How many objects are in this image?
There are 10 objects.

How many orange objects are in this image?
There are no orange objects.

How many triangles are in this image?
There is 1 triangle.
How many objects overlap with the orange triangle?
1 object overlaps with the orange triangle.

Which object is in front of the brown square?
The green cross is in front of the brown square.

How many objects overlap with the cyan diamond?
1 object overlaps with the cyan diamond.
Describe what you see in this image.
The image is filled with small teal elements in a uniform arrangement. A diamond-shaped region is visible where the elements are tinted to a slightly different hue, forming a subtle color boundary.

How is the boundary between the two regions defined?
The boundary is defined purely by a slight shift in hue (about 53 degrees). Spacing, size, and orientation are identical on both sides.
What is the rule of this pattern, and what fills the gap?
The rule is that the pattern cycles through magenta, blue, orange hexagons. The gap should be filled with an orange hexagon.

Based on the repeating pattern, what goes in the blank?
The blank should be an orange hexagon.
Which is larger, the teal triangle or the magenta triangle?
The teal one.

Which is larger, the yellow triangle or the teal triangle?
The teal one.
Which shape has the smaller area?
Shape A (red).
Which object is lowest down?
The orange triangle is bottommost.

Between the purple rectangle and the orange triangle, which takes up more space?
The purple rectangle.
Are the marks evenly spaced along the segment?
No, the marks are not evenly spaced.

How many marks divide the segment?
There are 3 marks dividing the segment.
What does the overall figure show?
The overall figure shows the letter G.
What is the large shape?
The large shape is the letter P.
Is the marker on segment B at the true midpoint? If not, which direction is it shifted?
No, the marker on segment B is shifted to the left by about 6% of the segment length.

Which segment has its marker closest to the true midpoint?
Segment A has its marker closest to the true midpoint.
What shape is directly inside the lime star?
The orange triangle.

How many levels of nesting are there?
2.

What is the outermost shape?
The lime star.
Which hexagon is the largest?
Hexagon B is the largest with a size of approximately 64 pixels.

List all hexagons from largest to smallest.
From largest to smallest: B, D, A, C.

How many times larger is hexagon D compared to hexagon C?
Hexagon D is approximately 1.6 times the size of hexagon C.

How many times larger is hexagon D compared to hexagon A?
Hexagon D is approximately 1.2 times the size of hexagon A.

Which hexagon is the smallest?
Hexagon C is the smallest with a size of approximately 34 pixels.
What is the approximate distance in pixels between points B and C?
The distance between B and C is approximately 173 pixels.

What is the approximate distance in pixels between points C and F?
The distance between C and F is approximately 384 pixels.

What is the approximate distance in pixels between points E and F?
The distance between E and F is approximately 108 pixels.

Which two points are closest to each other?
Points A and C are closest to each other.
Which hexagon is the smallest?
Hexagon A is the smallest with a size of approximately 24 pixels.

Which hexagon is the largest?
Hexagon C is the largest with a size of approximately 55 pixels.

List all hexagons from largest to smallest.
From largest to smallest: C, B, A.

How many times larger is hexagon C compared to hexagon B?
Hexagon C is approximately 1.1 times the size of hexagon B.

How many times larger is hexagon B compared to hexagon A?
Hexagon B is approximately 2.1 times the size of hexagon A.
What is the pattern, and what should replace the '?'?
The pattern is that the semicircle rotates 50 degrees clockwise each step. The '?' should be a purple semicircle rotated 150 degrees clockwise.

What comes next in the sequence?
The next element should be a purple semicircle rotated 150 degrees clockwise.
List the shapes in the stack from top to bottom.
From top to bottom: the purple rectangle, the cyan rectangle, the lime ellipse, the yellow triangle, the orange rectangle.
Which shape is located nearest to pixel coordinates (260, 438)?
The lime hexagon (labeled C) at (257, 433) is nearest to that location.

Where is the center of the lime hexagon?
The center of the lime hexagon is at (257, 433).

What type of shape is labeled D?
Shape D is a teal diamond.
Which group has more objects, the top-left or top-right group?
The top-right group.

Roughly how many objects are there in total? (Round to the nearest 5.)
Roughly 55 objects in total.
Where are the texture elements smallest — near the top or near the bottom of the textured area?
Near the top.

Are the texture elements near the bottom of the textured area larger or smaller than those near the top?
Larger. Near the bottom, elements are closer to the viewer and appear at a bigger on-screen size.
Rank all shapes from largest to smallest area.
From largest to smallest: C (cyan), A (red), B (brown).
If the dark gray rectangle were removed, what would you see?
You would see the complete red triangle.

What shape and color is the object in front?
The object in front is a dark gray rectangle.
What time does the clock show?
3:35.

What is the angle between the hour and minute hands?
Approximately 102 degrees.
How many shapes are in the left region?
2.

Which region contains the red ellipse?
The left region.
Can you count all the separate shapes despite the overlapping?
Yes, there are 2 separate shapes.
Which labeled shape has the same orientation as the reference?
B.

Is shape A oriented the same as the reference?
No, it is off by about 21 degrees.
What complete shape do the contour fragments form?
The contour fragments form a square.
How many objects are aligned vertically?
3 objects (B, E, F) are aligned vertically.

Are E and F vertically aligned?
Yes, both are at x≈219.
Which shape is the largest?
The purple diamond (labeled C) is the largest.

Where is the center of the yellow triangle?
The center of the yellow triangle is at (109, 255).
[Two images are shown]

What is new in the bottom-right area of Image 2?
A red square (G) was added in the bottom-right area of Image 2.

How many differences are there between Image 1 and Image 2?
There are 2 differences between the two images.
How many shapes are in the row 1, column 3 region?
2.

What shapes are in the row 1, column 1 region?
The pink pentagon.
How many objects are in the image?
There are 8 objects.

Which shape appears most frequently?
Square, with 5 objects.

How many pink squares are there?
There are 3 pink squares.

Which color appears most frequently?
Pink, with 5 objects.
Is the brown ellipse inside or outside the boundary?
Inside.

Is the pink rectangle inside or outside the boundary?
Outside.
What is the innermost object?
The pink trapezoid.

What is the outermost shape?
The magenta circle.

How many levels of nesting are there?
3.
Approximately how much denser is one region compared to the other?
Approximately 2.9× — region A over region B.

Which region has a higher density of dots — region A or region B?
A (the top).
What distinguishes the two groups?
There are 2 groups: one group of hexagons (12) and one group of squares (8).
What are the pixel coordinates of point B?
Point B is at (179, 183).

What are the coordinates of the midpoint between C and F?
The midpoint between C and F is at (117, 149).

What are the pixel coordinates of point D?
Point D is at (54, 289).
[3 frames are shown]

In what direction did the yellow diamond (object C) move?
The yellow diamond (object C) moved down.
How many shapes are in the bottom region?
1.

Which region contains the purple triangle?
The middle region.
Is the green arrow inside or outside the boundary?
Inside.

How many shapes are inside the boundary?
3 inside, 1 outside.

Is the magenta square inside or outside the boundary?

▸ **Direction**: The listing above must be transcribed exactly, line by line.

▸ **Completed task**:
How many objects are in this image?
There are 10 objects.

How many orange objects are in this image?
There are no orange objects.

How many triangles are in this image?
There is 1 triangle.
How many objects overlap with the orange triangle?
1 object overlaps with the orange triangle.

Which object is in front of the brown square?
The green cross is in front of the brown square.

How many objects overlap with the cyan diamond?
1 object overlaps with the cyan diamond.
Describe what you see in this image.
The image is filled with small teal elements in a uniform arrangement. A diamond-shaped region is visible where the elements are tinted to a slightly different hue, forming a subtle color boundary.

How is the boundary between the two regions defined?
The boundary is defined purely by a slight shift in hue (about 53 degrees). Spacing, size, and orientation are identical on both sides.
What is the rule of this pattern, and what fills the gap?
The rule is that the pattern cycles through magenta, blue, orange hexagons. The gap should be filled with an orange hexagon.

Based on the repeating pattern, what goes in the blank?
The blank should be an orange hexagon.
Which is larger, the teal triangle or the magenta triangle?
The teal one.

Which is larger, the yellow triangle or the teal triangle?
The teal one.
Which shape has the smaller area?
Shape A (red).
Which object is lowest down?
The orange triangle is bottommost.

Between the purple rectangle and the orange triangle, which takes up more space?
The purple rectangle.
Are the marks evenly spaced along the segment?
No, the marks are not evenly spaced.

How many marks divide the segment?
There are 3 marks dividing the segment.
What does the overall figure show?
The overall figure shows the letter G.
What is the large shape?
The large shape is the letter P.
Is the marker on segment B at the true midpoint? If not, which direction is it shifted?
No, the marker on segment B is shifted to the left by about 6% of the segment length.

Which segment has its marker closest to the true midpoint?
Segment A has its marker closest to the true midpoint.
What shape is directly inside the lime star?
The orange triangle.

How many levels of nesting are there?
2.

What is the outermost shape?
The lime star.
Which hexagon is the largest?
Hexagon B is the largest with a size of approximately 64 pixels.

List all hexagons from largest to smallest.
From largest to smallest: B, D, A, C.

How many times larger is hexagon D compared to hexagon C?
Hexagon D is approximately 1.6 times the size of hexagon C.

How many times larger is hexagon D compared to hexagon A?
Hexagon D is approximately 1.2 times the size of hexagon A.

Which hexagon is the smallest?
Hexagon C is the smallest with a size of approximately 34 pixels.
What is the approximate distance in pixels between points B and C?
The distance between B and C is approximately 173 pixels.

What is the approximate distance in pixels between points C and F?
The distance between C and F is approximately 384 pixels.

What is the approximate distance in pixels between points E and F?
The distance between E and F is approximately 108 pixels.

Which two points are closest to each other?
Points A and C are closest to each other.
Which hexagon is the smallest?
Hexagon A is the smallest with a size of approximately 24 pixels.

Which hexagon is the largest?
Hexagon C is the largest with a size of approximately 55 pixels.

List all hexagons from largest to smallest.
From largest to smallest: C, B, A.

How many times larger is hexagon C compared to hexagon B?
Hexagon C is approximately 1.1 times the size of hexagon B.

How many times larger is hexagon B compared to hexagon A?
Hexagon B is approximately 2.1 times the size of hexagon A.
What is the pattern, and what should replace the '?'?
The pattern is that the semicircle rotates 50 degrees clockwise each step. The '?' should be a purple semicircle rotated 150 degrees clockwise.

What comes next in the sequence?
The next element should be a purple semicircle rotated 150 degrees clockwise.
List the shapes in the stack from top to bottom.
From top to bottom: the purple rectangle, the cyan rectangle, the lime ellipse, the yellow triangle, the orange rectangle.
Which shape is located nearest to pixel coordinates (260, 438)?
The lime hexagon (labeled C) at (257, 433) is nearest to that location.

Where is the center of the lime hexagon?
The center of the lime hexagon is at (257, 433).

What type of shape is labeled D?
Shape D is a teal diamond.
Which group has more objects, the top-left or top-right group?
The top-right group.

Roughly how many objects are there in total? (Round to the nearest 5.)
Roughly 55 objects in total.
Where are the texture elements smallest — near the top or near the bottom of the textured area?
Near the top.

Are the texture elements near the bottom of the textured area larger or smaller than those near the top?
Larger. Near the bottom, elements are closer to the viewer and appear at a bigger on-screen size.
Rank all shapes from largest to smallest area.
From largest to smallest: C (cyan), A (red), B (brown).
If the dark gray rectangle were removed, what would you see?
You would see the complete red triangle.

What shape and color is the object in front?
The object in front is a dark gray rectangle.
What time does the clock show?
3:35.

What is the angle between the hour and minute hands?
Approximately 102 degrees.
How many shapes are in the left region?
2.

Which region contains the red ellipse?
The left region.
Can you count all the separate shapes despite the overlapping?
Yes, there are 2 separate shapes.
Which labeled shape has the same orientation as the reference?
B.

Is shape A oriented the same as the reference?
No, it is off by about 21 degrees.
What complete shape do the contour fragments form?
The contour fragments form a square.
How many objects are aligned vertically?
3 objects (B, E, F) are aligned vertically.

Are E and F vertically aligned?
Yes, both are at x≈219.
Which shape is the largest?
The purple diamond (labeled C) is the largest.

Where is the center of the yellow triangle?
The center of the yellow triangle is at (109, 255).
[Two images are shown]

What is new in the bottom-right area of Image 2?
A red square (G) was added in the bottom-right area of Image 2.

How many differences are there between Image 1 and Image 2?
There are 2 differences between the two images.
How many shapes are in the row 1, column 3 region?
2.

What shapes are in the row 1, column 1 region?
The pink pentagon.
How many objects are in the image?
There are 8 objects.

Which shape appears most frequently?
Square, with 5 objects.

How many pink squares are there?
There are 3 pink squares.

Which color appears most frequently?
Pink, with 5 objects.
Is the brown ellipse inside or outside the boundary?
Inside.

Is the pink rectangle inside or outside the boundary?
Outside.
What is the innermost object?
The pink trapezoid.

What is the outermost shape?
The magenta circle.

How many levels of nesting are there?
3.
Approximately how much denser is one region compared to the other?
Approximately 2.9× — region A over region B.

Which region has a higher density of dots — region A or region B?
A (the top).
What distinguishes the two groups?
There are 2 groups: one group of hexagons (12) and one group of squares (8).
What are the pixel coordinates of point B?
Point B is at (179, 183).

What are the coordinates of the midpoint between C and F?
The midpoint between C and F is at (117, 149).

What are the pixel coordinates of point D?
Point D is at (54, 289).
[3 frames are shown]

In what direction did the yellow diamond (object C) move?
The yellow diamond (object C) moved down.
How many shapes are in the bottom region?
1.

Which region contains the purple triangle?
The middle region.
Is the green arrow inside or outside the boundary?
Inside.

How many shapes are inside the boundary?
3 inside, 1 outside.

Is the magenta square inside or outside the boundary?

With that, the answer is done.